PROBLEM TO WORK ON -
Output only the lines from the line holding "Approximately how many" through the close of the records, exactly as they appear, with all pictures omitted.

════

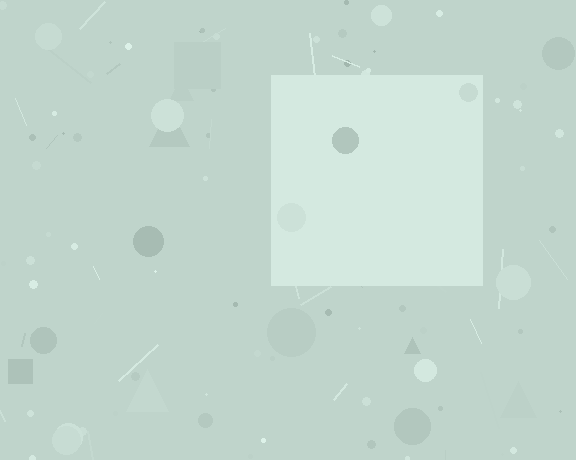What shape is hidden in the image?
A square is hidden in the image.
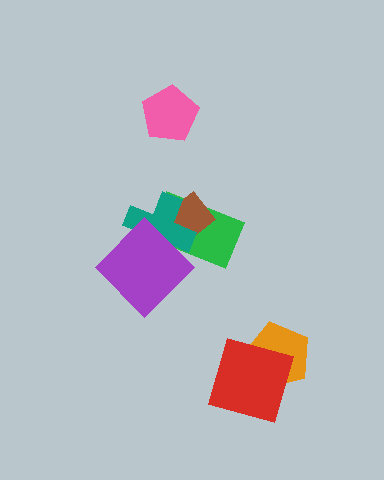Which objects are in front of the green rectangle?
3 objects cover part of the green rectangle: the brown diamond, the teal cross and the purple diamond.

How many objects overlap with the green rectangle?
3 objects overlap with the green rectangle.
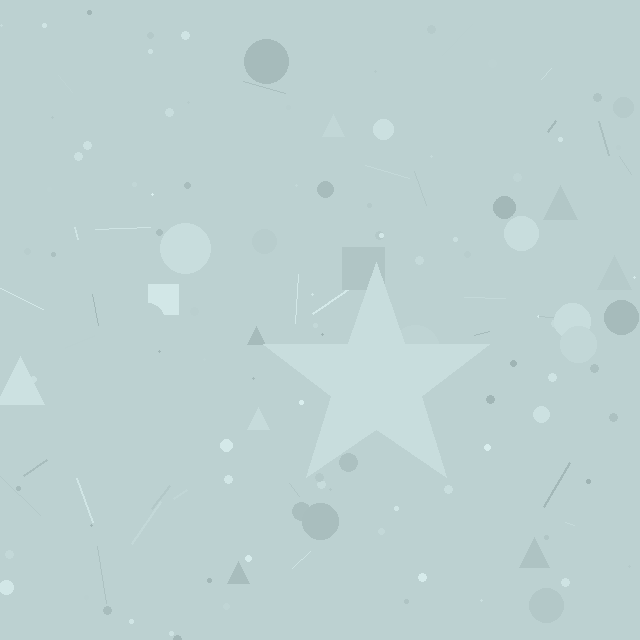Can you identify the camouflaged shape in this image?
The camouflaged shape is a star.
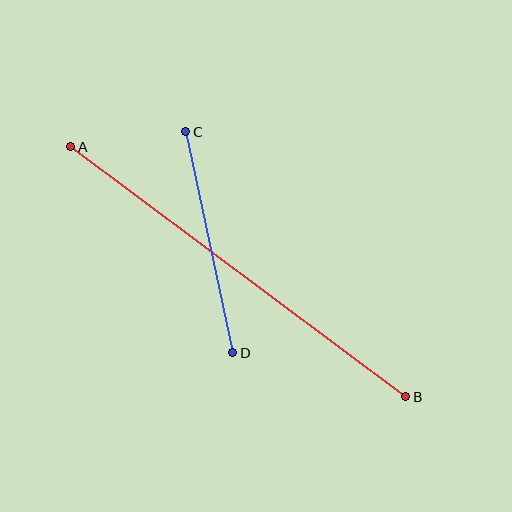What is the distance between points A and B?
The distance is approximately 418 pixels.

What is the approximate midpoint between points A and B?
The midpoint is at approximately (238, 272) pixels.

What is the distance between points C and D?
The distance is approximately 226 pixels.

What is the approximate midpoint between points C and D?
The midpoint is at approximately (209, 242) pixels.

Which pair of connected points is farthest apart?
Points A and B are farthest apart.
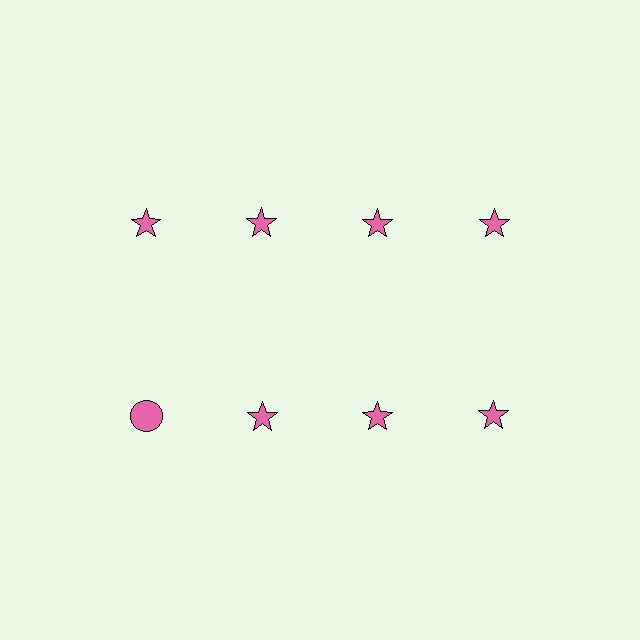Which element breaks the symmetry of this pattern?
The pink circle in the second row, leftmost column breaks the symmetry. All other shapes are pink stars.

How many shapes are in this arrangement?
There are 8 shapes arranged in a grid pattern.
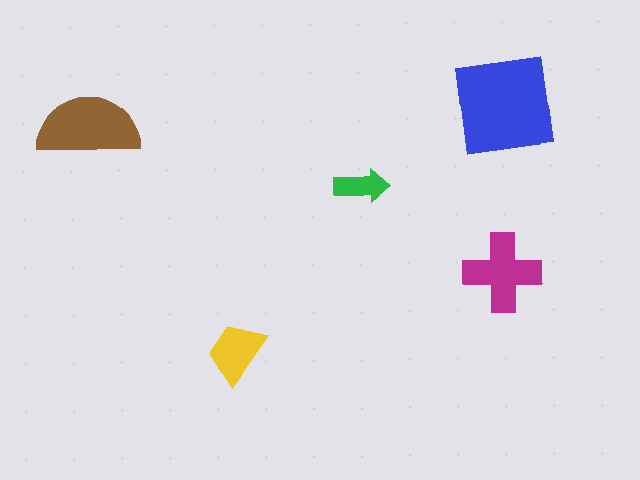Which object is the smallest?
The green arrow.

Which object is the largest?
The blue square.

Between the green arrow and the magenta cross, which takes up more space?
The magenta cross.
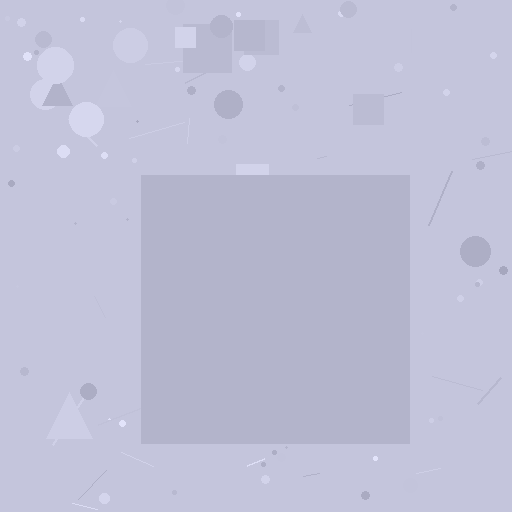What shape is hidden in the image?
A square is hidden in the image.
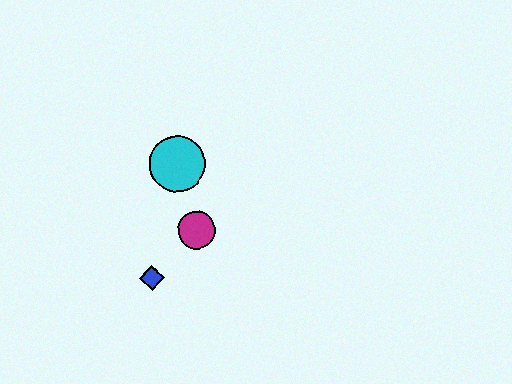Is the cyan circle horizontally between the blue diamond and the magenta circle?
Yes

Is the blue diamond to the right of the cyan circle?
No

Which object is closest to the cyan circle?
The magenta circle is closest to the cyan circle.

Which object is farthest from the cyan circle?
The blue diamond is farthest from the cyan circle.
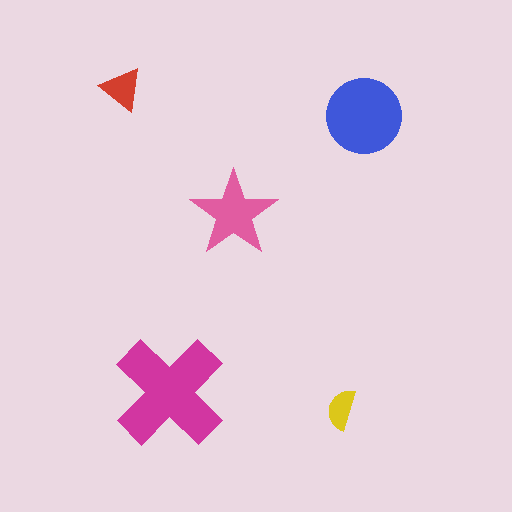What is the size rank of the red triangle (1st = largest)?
4th.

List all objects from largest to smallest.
The magenta cross, the blue circle, the pink star, the red triangle, the yellow semicircle.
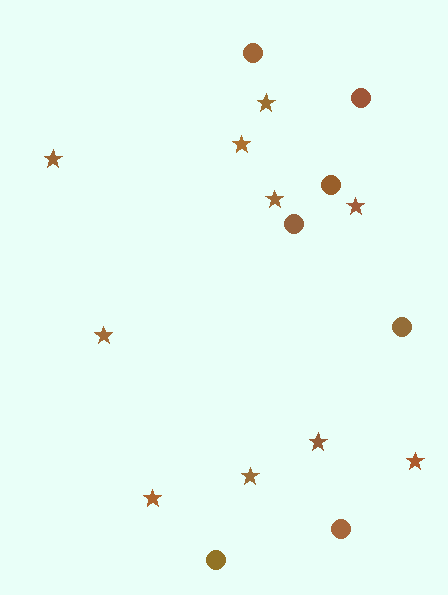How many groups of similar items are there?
There are 2 groups: one group of circles (7) and one group of stars (10).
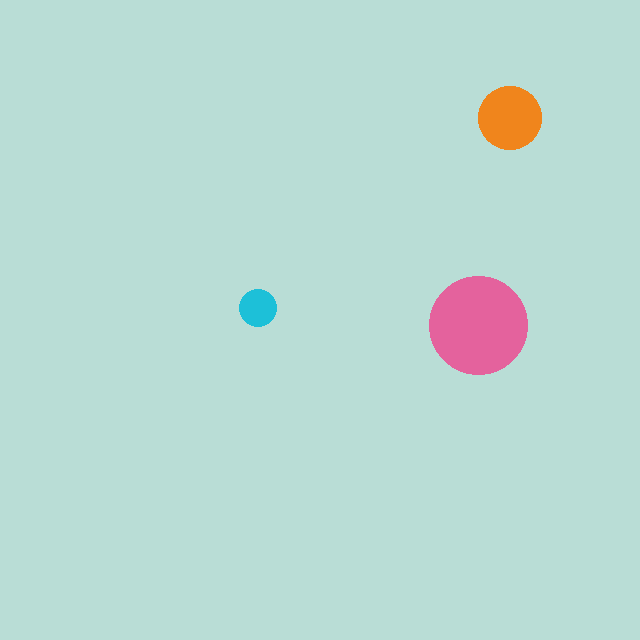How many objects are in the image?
There are 3 objects in the image.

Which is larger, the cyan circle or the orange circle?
The orange one.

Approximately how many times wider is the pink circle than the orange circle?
About 1.5 times wider.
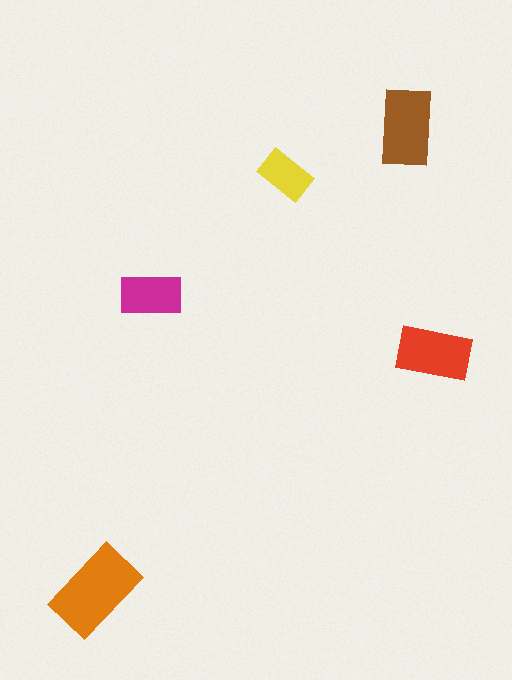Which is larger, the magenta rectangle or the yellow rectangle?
The magenta one.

════

RESPONSE TO THIS EXERCISE -
Approximately how many times wider is the pink circle than the orange circle?
About 1.5 times wider.
Which is larger, the magenta rectangle or the yellow rectangle?
The magenta one.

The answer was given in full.